Transcribe every entry word for word, leaving out all images.

** begin **

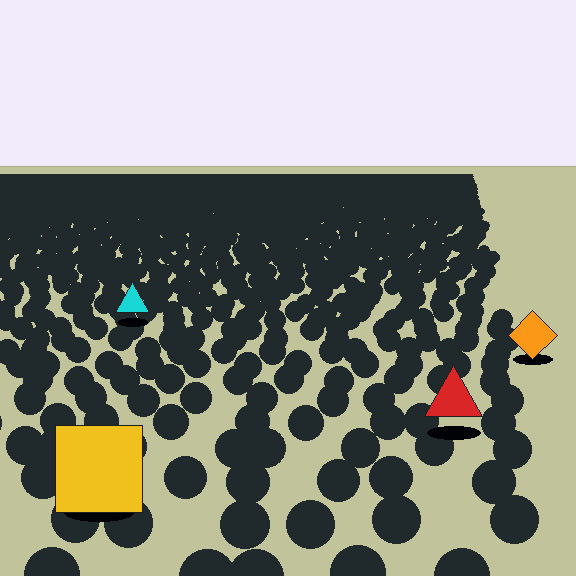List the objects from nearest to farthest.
From nearest to farthest: the yellow square, the red triangle, the orange diamond, the cyan triangle.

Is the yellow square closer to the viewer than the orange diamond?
Yes. The yellow square is closer — you can tell from the texture gradient: the ground texture is coarser near it.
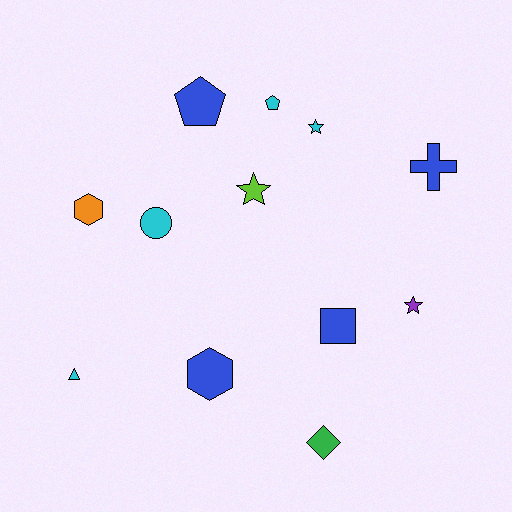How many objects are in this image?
There are 12 objects.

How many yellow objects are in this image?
There are no yellow objects.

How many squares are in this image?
There is 1 square.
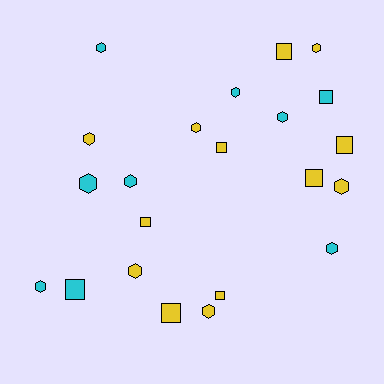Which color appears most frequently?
Yellow, with 13 objects.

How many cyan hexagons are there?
There are 7 cyan hexagons.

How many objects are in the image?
There are 22 objects.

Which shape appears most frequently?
Hexagon, with 13 objects.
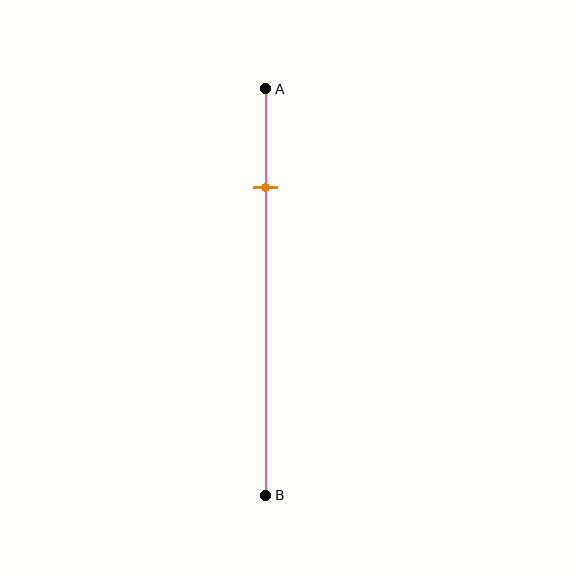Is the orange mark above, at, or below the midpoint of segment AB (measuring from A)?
The orange mark is above the midpoint of segment AB.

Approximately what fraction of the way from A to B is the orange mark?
The orange mark is approximately 25% of the way from A to B.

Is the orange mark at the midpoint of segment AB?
No, the mark is at about 25% from A, not at the 50% midpoint.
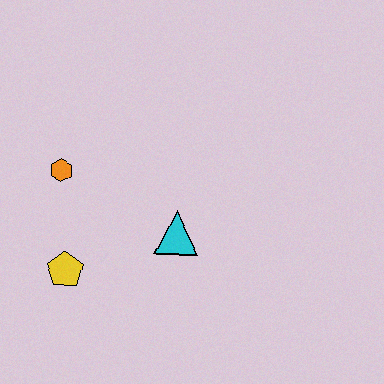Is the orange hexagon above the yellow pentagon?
Yes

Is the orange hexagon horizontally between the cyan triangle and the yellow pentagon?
No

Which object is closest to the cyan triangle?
The yellow pentagon is closest to the cyan triangle.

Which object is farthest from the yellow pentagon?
The cyan triangle is farthest from the yellow pentagon.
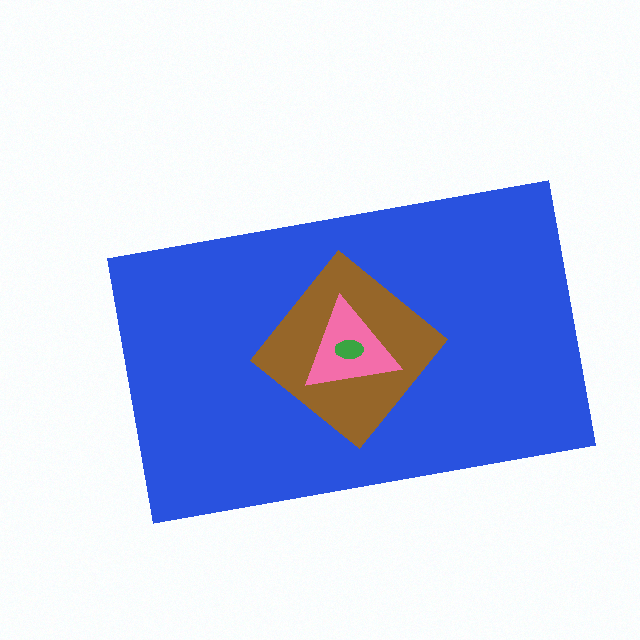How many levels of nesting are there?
4.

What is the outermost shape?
The blue rectangle.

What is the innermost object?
The green ellipse.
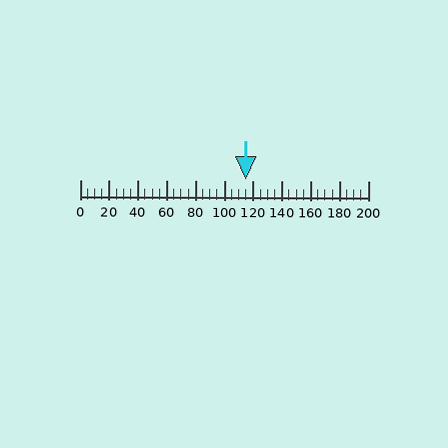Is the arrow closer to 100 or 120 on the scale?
The arrow is closer to 120.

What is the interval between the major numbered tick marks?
The major tick marks are spaced 20 units apart.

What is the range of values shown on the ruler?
The ruler shows values from 0 to 200.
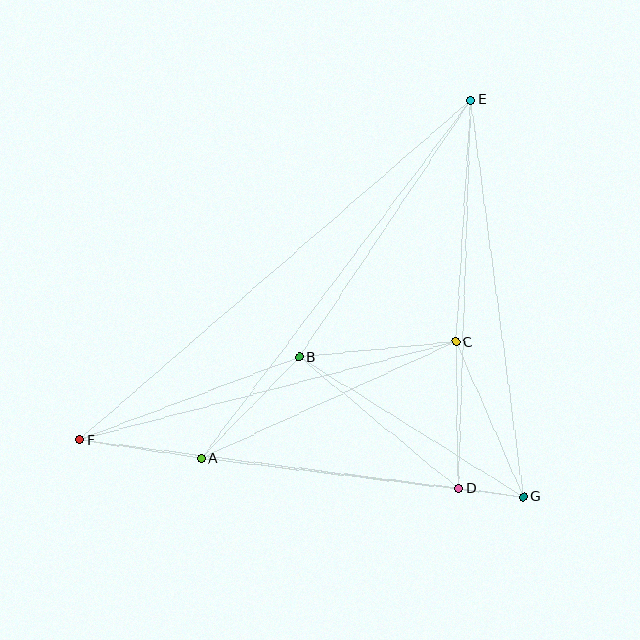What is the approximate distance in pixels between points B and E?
The distance between B and E is approximately 310 pixels.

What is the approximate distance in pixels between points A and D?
The distance between A and D is approximately 259 pixels.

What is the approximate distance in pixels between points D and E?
The distance between D and E is approximately 389 pixels.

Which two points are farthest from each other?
Points E and F are farthest from each other.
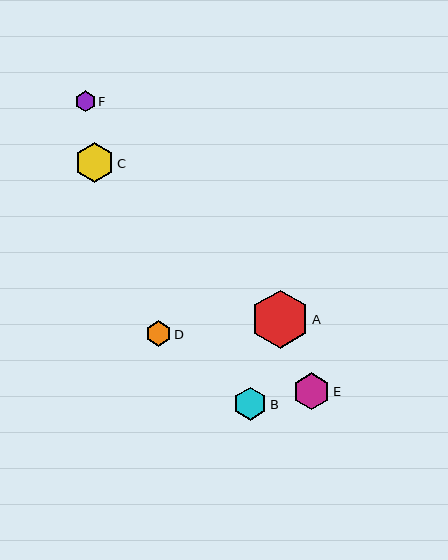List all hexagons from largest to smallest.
From largest to smallest: A, C, E, B, D, F.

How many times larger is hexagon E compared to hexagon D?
Hexagon E is approximately 1.5 times the size of hexagon D.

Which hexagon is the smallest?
Hexagon F is the smallest with a size of approximately 21 pixels.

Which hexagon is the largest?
Hexagon A is the largest with a size of approximately 58 pixels.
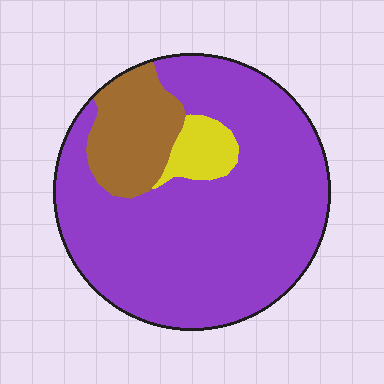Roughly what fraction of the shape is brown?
Brown takes up about one sixth (1/6) of the shape.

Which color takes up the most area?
Purple, at roughly 80%.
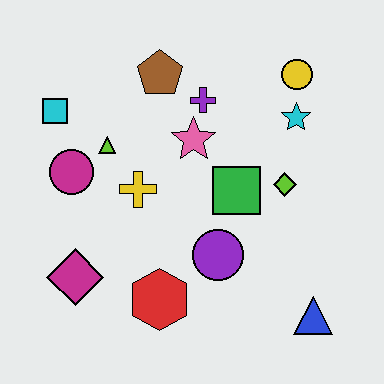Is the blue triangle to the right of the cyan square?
Yes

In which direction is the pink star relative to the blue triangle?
The pink star is above the blue triangle.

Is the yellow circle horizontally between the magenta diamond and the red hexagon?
No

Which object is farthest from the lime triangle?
The blue triangle is farthest from the lime triangle.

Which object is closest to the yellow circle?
The cyan star is closest to the yellow circle.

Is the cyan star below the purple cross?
Yes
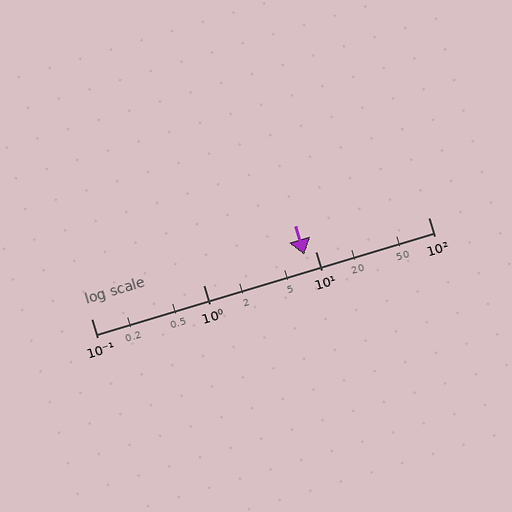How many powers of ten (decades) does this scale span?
The scale spans 3 decades, from 0.1 to 100.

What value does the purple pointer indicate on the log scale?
The pointer indicates approximately 7.9.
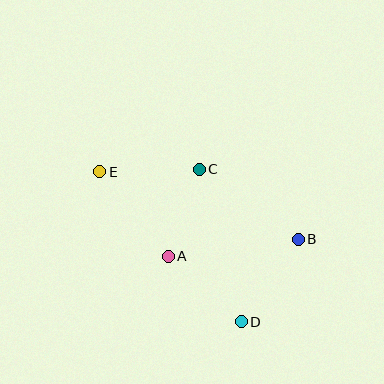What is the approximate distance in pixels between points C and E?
The distance between C and E is approximately 99 pixels.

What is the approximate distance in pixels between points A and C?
The distance between A and C is approximately 92 pixels.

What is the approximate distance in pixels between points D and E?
The distance between D and E is approximately 206 pixels.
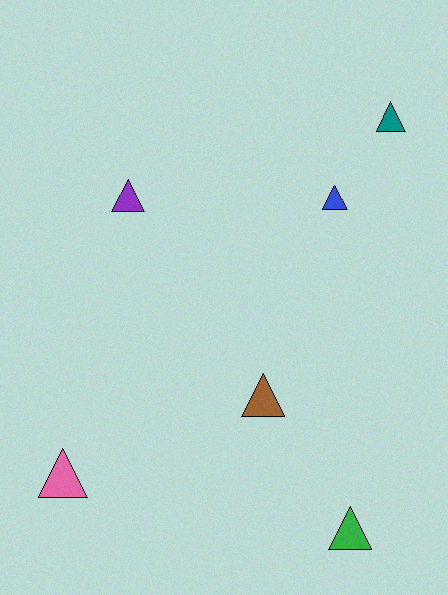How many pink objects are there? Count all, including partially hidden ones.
There is 1 pink object.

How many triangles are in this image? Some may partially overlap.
There are 6 triangles.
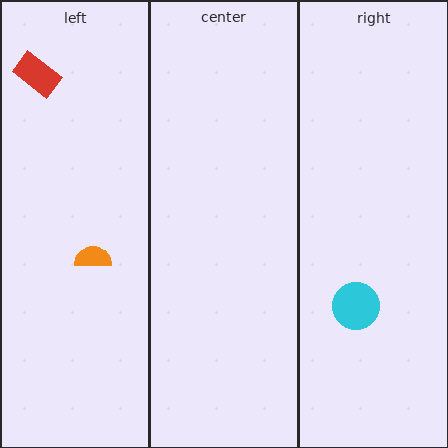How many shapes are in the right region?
1.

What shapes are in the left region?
The red rectangle, the orange semicircle.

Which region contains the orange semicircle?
The left region.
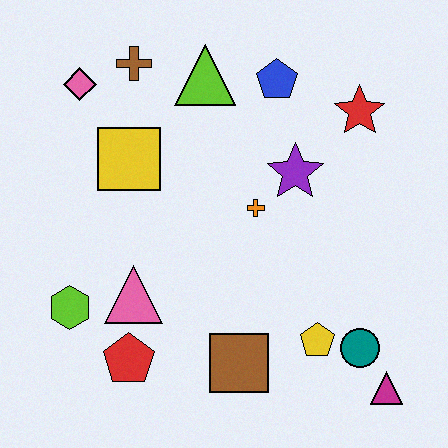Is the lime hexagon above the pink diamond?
No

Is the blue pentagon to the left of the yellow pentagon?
Yes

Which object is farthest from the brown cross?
The magenta triangle is farthest from the brown cross.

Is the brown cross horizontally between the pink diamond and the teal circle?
Yes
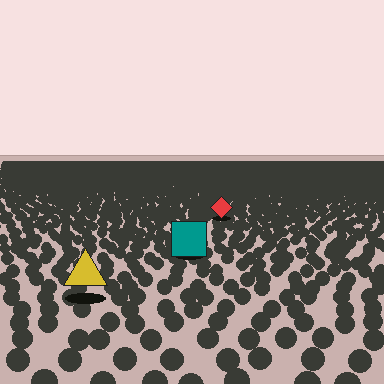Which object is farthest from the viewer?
The red diamond is farthest from the viewer. It appears smaller and the ground texture around it is denser.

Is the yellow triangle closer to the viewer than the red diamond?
Yes. The yellow triangle is closer — you can tell from the texture gradient: the ground texture is coarser near it.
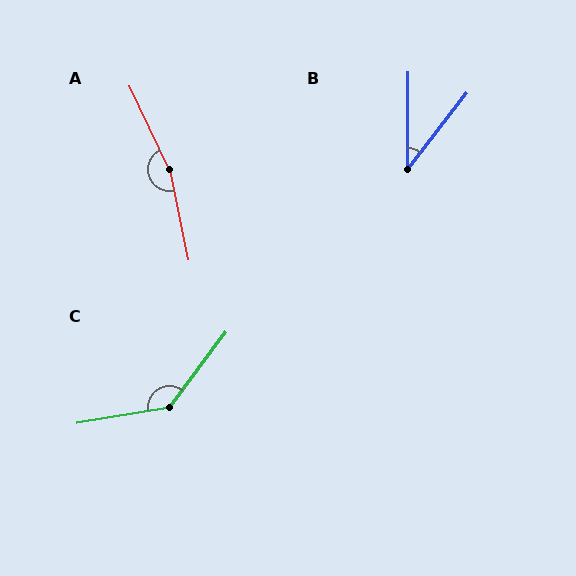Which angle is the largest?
A, at approximately 166 degrees.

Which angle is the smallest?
B, at approximately 38 degrees.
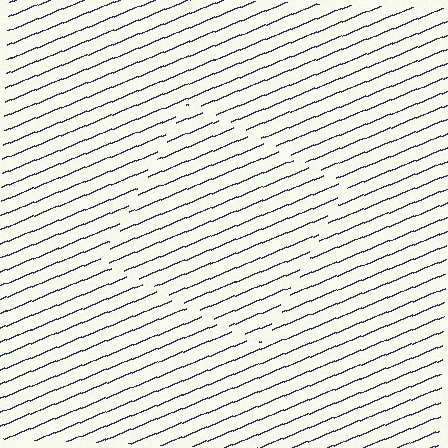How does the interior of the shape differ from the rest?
The interior of the shape contains the same grating, shifted by half a period — the contour is defined by the phase discontinuity where line-ends from the inner and outer gratings abut.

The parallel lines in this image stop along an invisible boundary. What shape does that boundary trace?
An illusory square. The interior of the shape contains the same grating, shifted by half a period — the contour is defined by the phase discontinuity where line-ends from the inner and outer gratings abut.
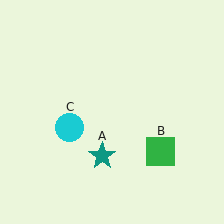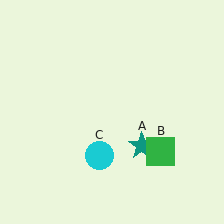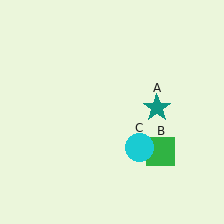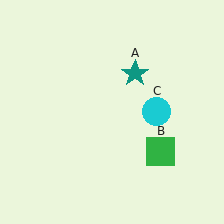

** end **

> RESPONSE TO THE TASK
List the objects from nearest to farthest.
From nearest to farthest: the yellow square, the red triangle, the orange diamond, the cyan triangle.

Is the yellow square closer to the viewer than the orange diamond?
Yes. The yellow square is closer — you can tell from the texture gradient: the ground texture is coarser near it.
How many objects are in this image?
There are 12 objects.

How many yellow objects are in this image?
There are no yellow objects.

How many squares are in this image?
There is 1 square.
Which color appears most frequently?
Yellow, with 13 objects.

How many cyan hexagons are there?
There are 7 cyan hexagons.

How many objects are in the image?
There are 22 objects.

Which shape appears most frequently?
Hexagon, with 13 objects.
Is the orange mark above, at, or below the midpoint of segment AB (measuring from A)?
The orange mark is above the midpoint of segment AB.

Approximately what fraction of the way from A to B is the orange mark?
The orange mark is approximately 25% of the way from A to B.

Is the orange mark at the midpoint of segment AB?
No, the mark is at about 25% from A, not at the 50% midpoint.
Is the orange hexagon above the yellow pentagon?
Yes

Is the orange hexagon horizontally between the cyan triangle and the yellow pentagon?
No

Which object is closest to the cyan triangle?
The yellow pentagon is closest to the cyan triangle.

Which object is farthest from the yellow pentagon?
The cyan triangle is farthest from the yellow pentagon.
How many levels of nesting are there?
4.

What is the outermost shape?
The blue rectangle.

What is the innermost object?
The green ellipse.
Is the arrow closer to 100 or 120 on the scale?
The arrow is closer to 120.

What is the interval between the major numbered tick marks?
The major tick marks are spaced 20 units apart.

What is the range of values shown on the ruler?
The ruler shows values from 0 to 200.
What is the approximate distance in pixels between points B and E?
The distance between B and E is approximately 310 pixels.

What is the approximate distance in pixels between points A and D?
The distance between A and D is approximately 259 pixels.

What is the approximate distance in pixels between points D and E?
The distance between D and E is approximately 389 pixels.

Which two points are farthest from each other?
Points E and F are farthest from each other.
List all hexagons from largest to smallest.
From largest to smallest: A, C, E, B, D, F.

How many times larger is hexagon E compared to hexagon D?
Hexagon E is approximately 1.5 times the size of hexagon D.

Which hexagon is the smallest?
Hexagon F is the smallest with a size of approximately 21 pixels.

Which hexagon is the largest?
Hexagon A is the largest with a size of approximately 58 pixels.
Roughly what fraction of the shape is brown?
Brown takes up about one sixth (1/6) of the shape.

Which color takes up the most area?
Purple, at roughly 80%.
Is the blue triangle to the right of the cyan square?
Yes

In which direction is the pink star relative to the blue triangle?
The pink star is above the blue triangle.

Is the yellow circle horizontally between the magenta diamond and the red hexagon?
No

Which object is farthest from the lime triangle?
The blue triangle is farthest from the lime triangle.

Which object is closest to the yellow circle?
The cyan star is closest to the yellow circle.

Is the cyan star below the purple cross?
Yes
How many powers of ten (decades) does this scale span?
The scale spans 3 decades, from 0.1 to 100.

What value does the purple pointer indicate on the log scale?
The pointer indicates approximately 7.9.
What is the approximate distance in pixels between points C and E?
The distance between C and E is approximately 99 pixels.

What is the approximate distance in pixels between points A and C?
The distance between A and C is approximately 92 pixels.

What is the approximate distance in pixels between points D and E?
The distance between D and E is approximately 206 pixels.
How many pink objects are there? Count all, including partially hidden ones.
There is 1 pink object.

How many triangles are in this image? Some may partially overlap.
There are 6 triangles.
How many shapes are in the right region?
1.

What shapes are in the left region?
The red rectangle, the orange semicircle.

Which region contains the orange semicircle?
The left region.
Is the lime hexagon above the pink diamond?
No

Is the blue pentagon to the left of the yellow pentagon?
Yes

Which object is farthest from the brown cross?
The magenta triangle is farthest from the brown cross.

Is the brown cross horizontally between the pink diamond and the teal circle?
Yes
Which object is farthest from the viewer?
The red diamond is farthest from the viewer. It appears smaller and the ground texture around it is denser.

Is the yellow triangle closer to the viewer than the red diamond?
Yes. The yellow triangle is closer — you can tell from the texture gradient: the ground texture is coarser near it.
Which angle is the largest?
A, at approximately 166 degrees.

Which angle is the smallest?
B, at approximately 38 degrees.
How does the interior of the shape differ from the rest?
The interior of the shape contains the same grating, shifted by half a period — the contour is defined by the phase discontinuity where line-ends from the inner and outer gratings abut.

The parallel lines in this image stop along an invisible boundary. What shape does that boundary trace?
An illusory square. The interior of the shape contains the same grating, shifted by half a period — the contour is defined by the phase discontinuity where line-ends from the inner and outer gratings abut.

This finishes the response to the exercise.